§ **Rows**
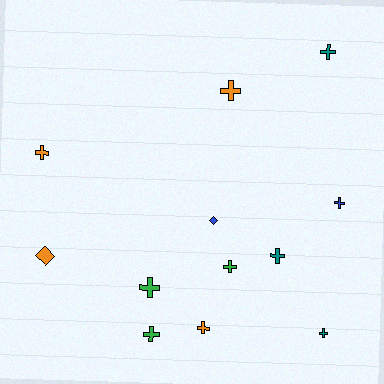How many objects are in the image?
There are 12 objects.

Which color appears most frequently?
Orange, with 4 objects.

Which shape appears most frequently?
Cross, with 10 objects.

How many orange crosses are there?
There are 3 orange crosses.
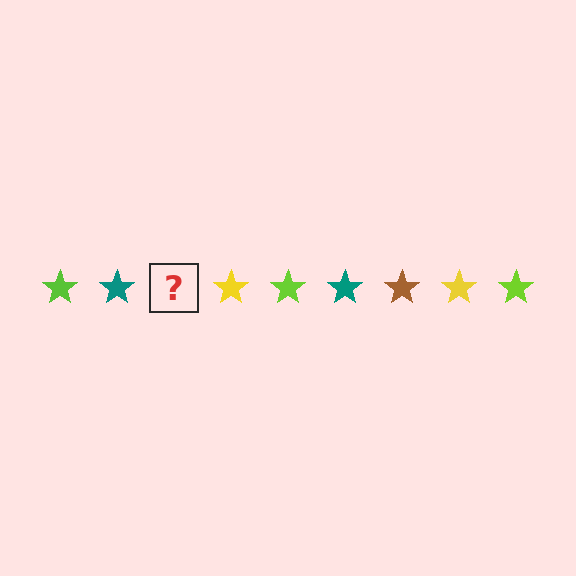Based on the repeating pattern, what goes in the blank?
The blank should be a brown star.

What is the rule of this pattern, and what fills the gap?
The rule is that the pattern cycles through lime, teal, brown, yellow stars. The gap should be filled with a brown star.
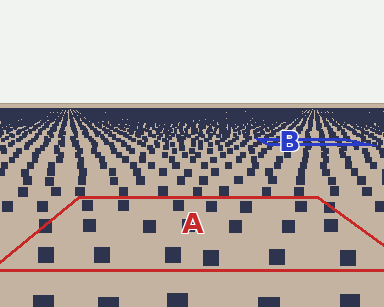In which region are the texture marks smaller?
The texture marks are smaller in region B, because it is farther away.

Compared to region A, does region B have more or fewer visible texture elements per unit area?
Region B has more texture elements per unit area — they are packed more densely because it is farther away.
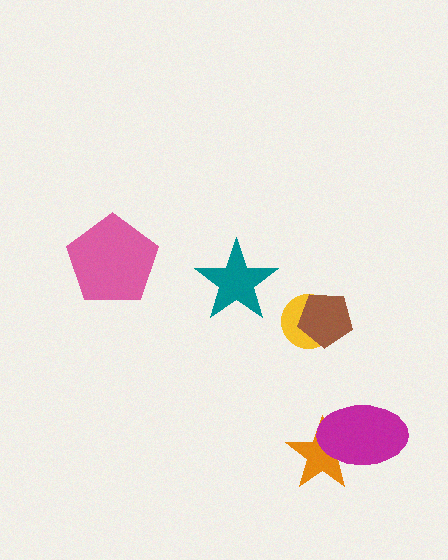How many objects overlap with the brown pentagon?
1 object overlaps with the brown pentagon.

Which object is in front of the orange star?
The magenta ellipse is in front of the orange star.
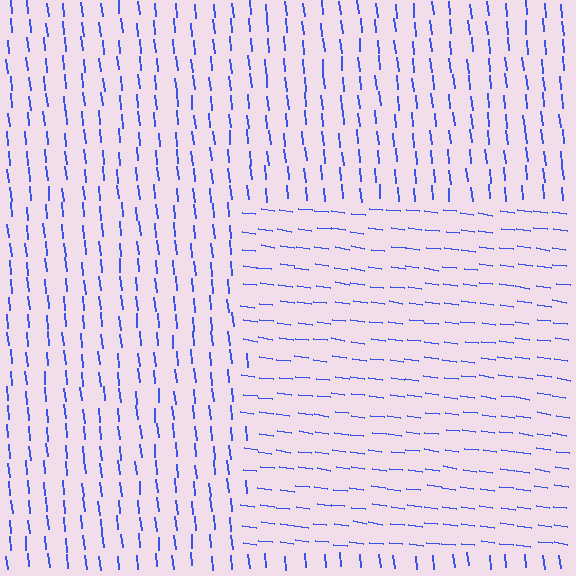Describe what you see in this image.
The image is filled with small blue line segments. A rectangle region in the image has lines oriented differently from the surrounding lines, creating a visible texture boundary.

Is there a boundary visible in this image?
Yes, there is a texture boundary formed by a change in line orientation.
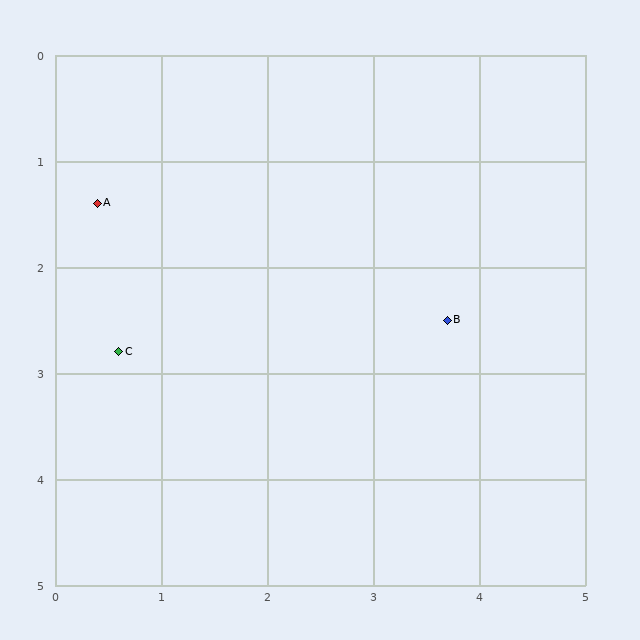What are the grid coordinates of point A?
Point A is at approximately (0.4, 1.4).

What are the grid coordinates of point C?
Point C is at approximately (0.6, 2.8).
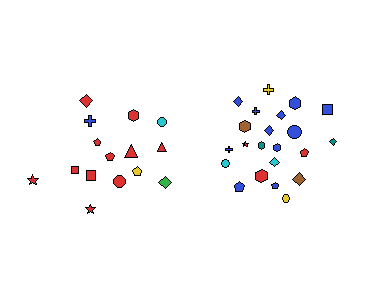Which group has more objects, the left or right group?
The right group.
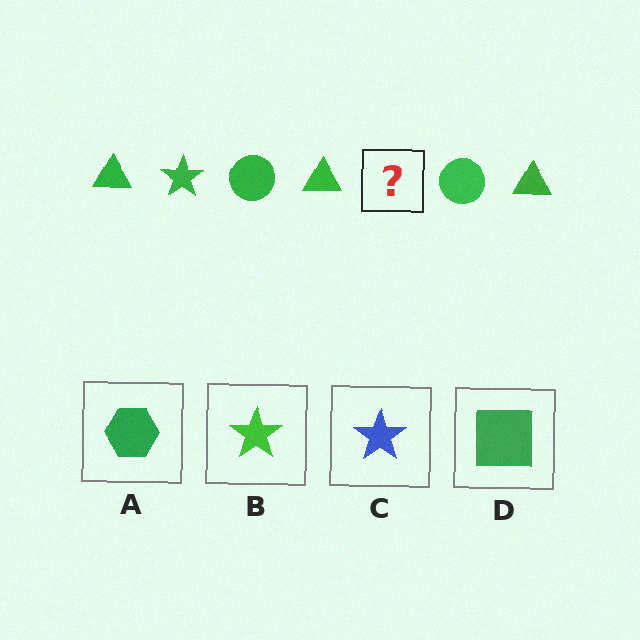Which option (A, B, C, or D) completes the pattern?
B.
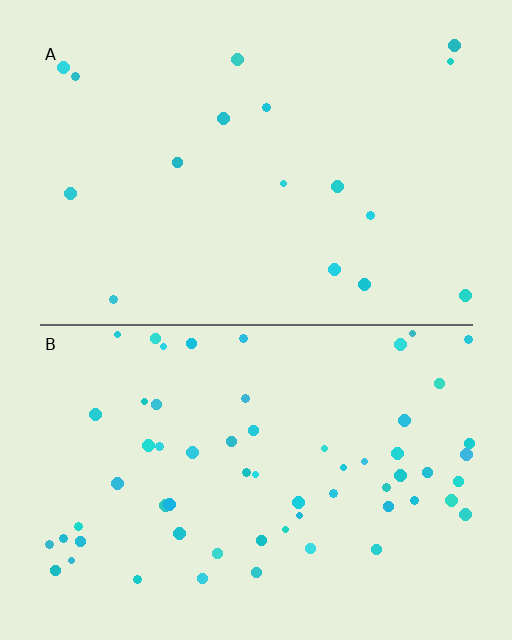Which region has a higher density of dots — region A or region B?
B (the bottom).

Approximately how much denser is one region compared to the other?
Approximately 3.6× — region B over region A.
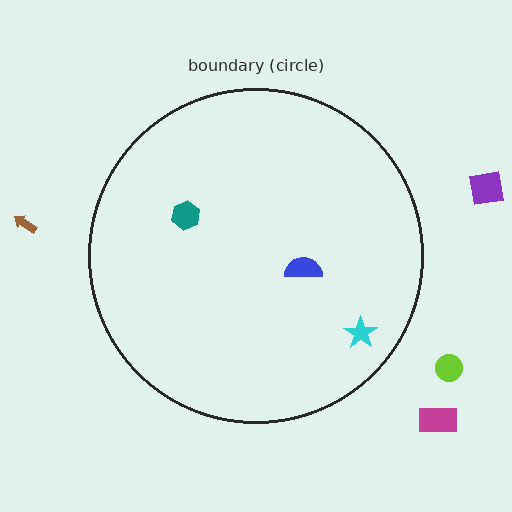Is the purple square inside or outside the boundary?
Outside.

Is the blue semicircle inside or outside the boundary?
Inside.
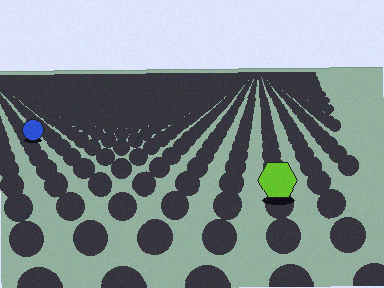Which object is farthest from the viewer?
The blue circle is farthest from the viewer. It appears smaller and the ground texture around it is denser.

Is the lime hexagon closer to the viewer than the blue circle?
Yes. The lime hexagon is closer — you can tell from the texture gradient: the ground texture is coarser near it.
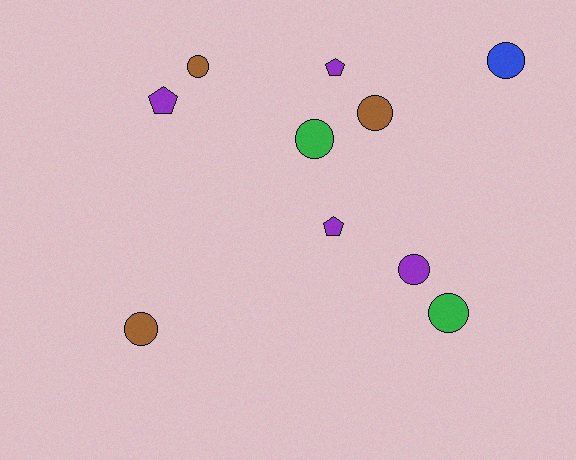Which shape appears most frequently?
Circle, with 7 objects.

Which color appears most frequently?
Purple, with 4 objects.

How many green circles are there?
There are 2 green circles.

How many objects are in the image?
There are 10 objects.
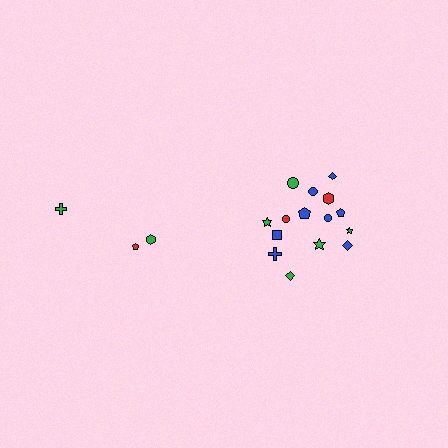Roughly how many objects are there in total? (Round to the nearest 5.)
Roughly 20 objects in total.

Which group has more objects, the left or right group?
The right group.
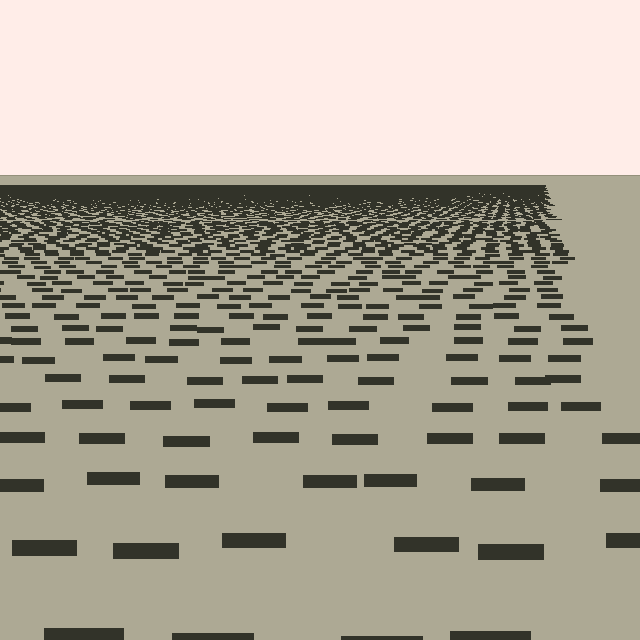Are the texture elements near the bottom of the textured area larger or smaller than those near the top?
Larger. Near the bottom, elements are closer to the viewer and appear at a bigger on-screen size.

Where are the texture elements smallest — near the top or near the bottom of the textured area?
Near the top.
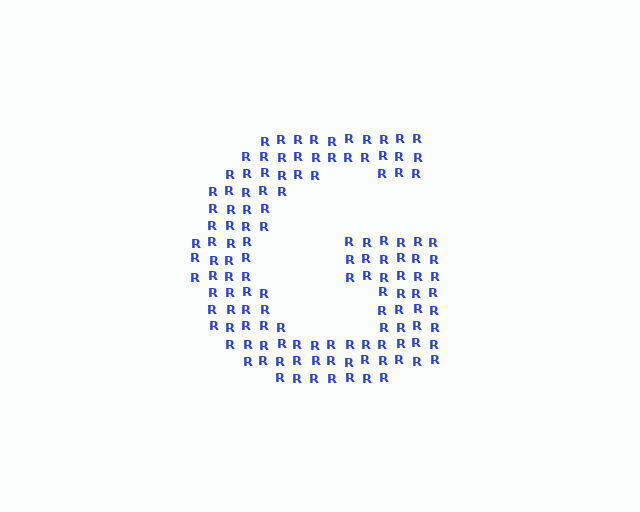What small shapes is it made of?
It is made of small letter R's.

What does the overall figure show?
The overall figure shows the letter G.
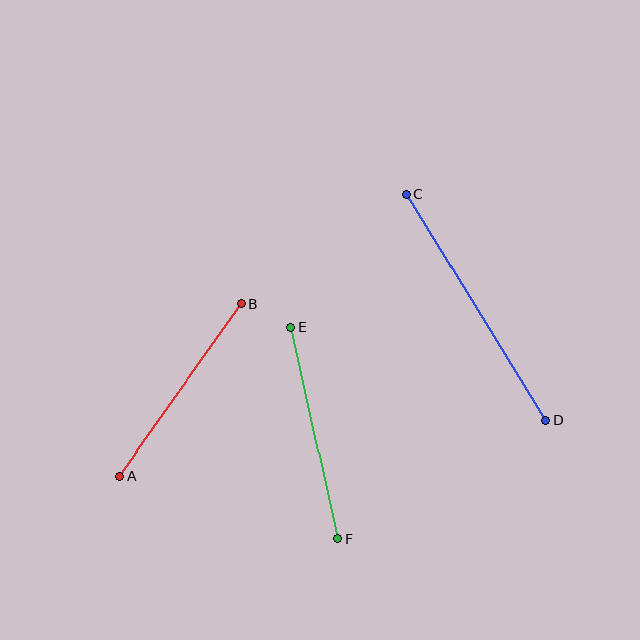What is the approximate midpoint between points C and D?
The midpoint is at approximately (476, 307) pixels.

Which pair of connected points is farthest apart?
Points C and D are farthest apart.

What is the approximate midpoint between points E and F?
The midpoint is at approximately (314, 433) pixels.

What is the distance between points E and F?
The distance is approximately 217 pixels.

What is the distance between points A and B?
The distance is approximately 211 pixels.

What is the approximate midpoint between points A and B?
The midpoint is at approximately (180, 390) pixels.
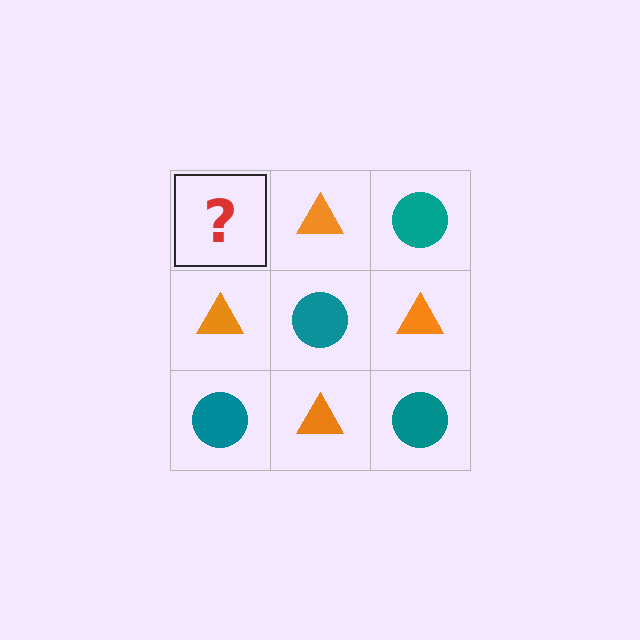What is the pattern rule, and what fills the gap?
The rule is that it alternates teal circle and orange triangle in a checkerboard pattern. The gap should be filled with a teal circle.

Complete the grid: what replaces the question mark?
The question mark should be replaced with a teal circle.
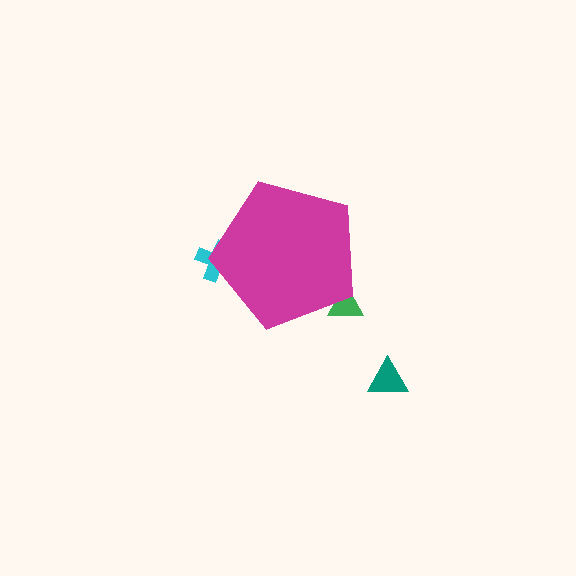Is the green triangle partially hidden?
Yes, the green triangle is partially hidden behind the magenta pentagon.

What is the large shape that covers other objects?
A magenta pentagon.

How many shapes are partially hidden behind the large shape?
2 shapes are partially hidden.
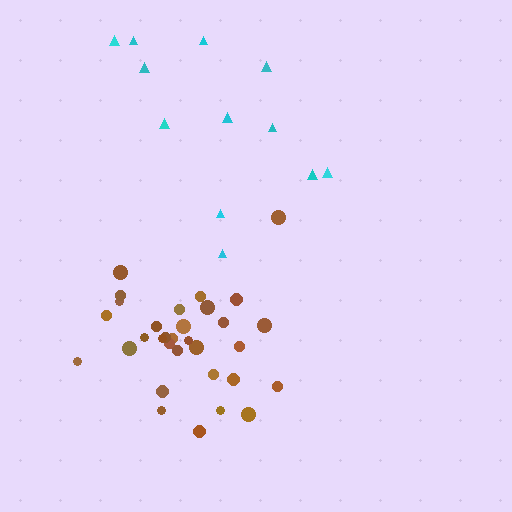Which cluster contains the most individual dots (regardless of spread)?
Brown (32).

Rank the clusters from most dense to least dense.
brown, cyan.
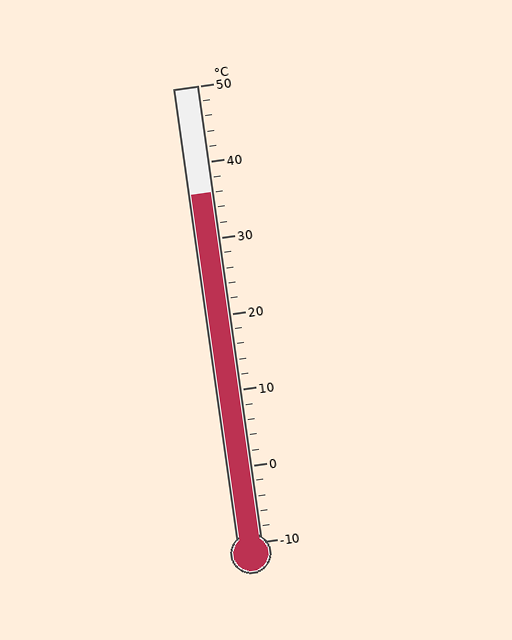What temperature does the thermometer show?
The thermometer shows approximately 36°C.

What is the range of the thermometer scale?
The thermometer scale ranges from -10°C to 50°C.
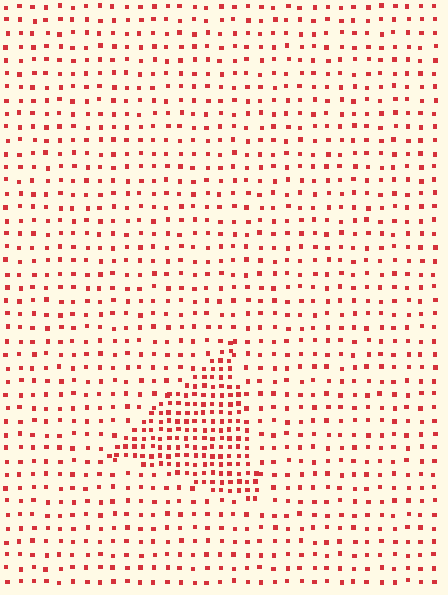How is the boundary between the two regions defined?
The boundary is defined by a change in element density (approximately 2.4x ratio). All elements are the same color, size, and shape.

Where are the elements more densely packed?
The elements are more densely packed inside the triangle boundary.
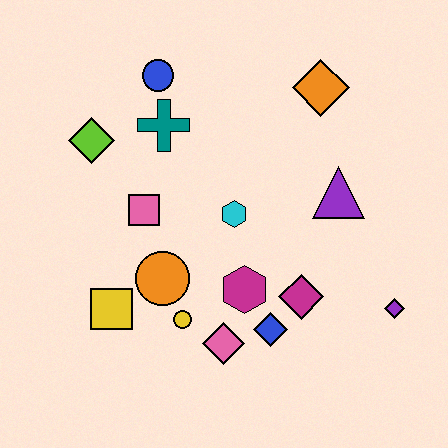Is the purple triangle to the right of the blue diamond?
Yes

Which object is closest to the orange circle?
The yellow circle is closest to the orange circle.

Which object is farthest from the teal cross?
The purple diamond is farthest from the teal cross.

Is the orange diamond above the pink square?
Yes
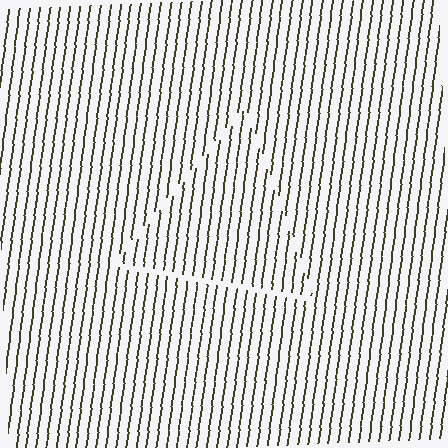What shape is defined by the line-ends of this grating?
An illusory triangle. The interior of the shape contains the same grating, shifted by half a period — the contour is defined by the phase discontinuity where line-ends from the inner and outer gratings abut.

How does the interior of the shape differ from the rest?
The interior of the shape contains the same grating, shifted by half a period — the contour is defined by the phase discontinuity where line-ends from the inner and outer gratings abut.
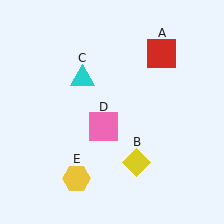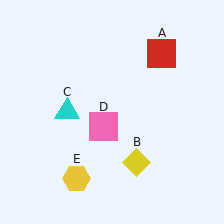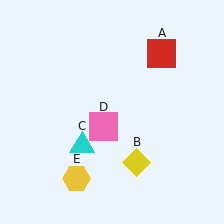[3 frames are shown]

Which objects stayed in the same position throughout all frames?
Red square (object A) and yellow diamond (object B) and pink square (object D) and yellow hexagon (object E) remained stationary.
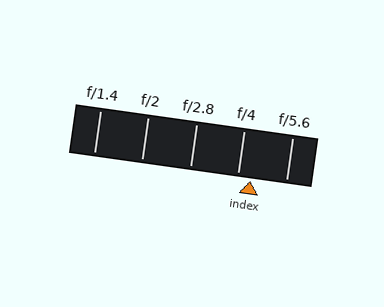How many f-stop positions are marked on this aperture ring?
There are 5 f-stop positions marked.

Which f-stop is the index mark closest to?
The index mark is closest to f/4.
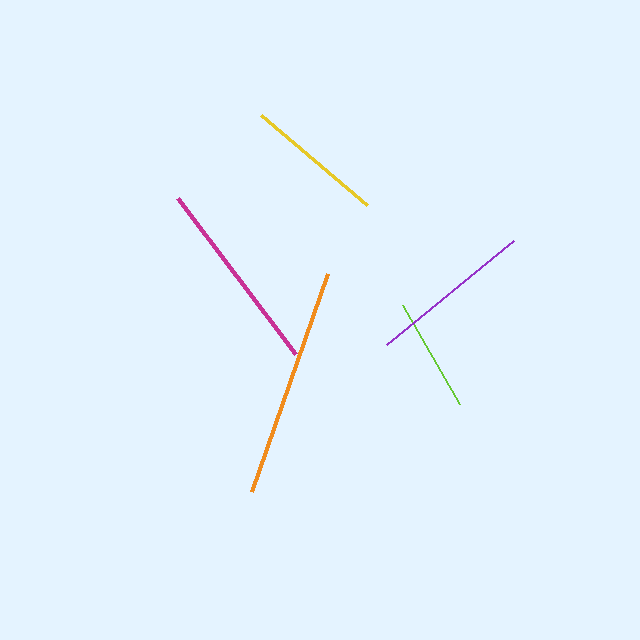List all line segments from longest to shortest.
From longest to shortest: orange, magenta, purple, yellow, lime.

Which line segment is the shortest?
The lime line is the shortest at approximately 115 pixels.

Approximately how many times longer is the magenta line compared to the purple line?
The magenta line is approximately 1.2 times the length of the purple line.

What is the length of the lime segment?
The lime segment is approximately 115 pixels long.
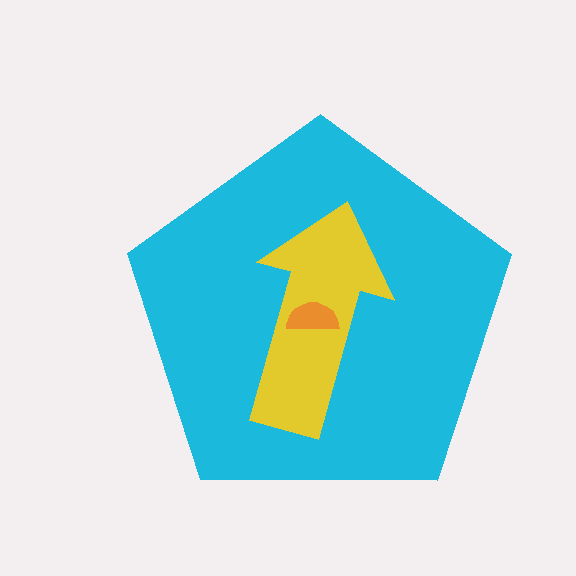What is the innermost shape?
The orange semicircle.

§ **What this task involves**
Retype exactly the lines from the one containing "Approximately how many" through the last line of the records above, both included, and leave out any pictures.

§ **Completed exercise**
Approximately how many times longer is the magenta line compared to the purple line?
The magenta line is approximately 1.2 times the length of the purple line.

What is the length of the lime segment?
The lime segment is approximately 115 pixels long.
What is the innermost shape?
The orange semicircle.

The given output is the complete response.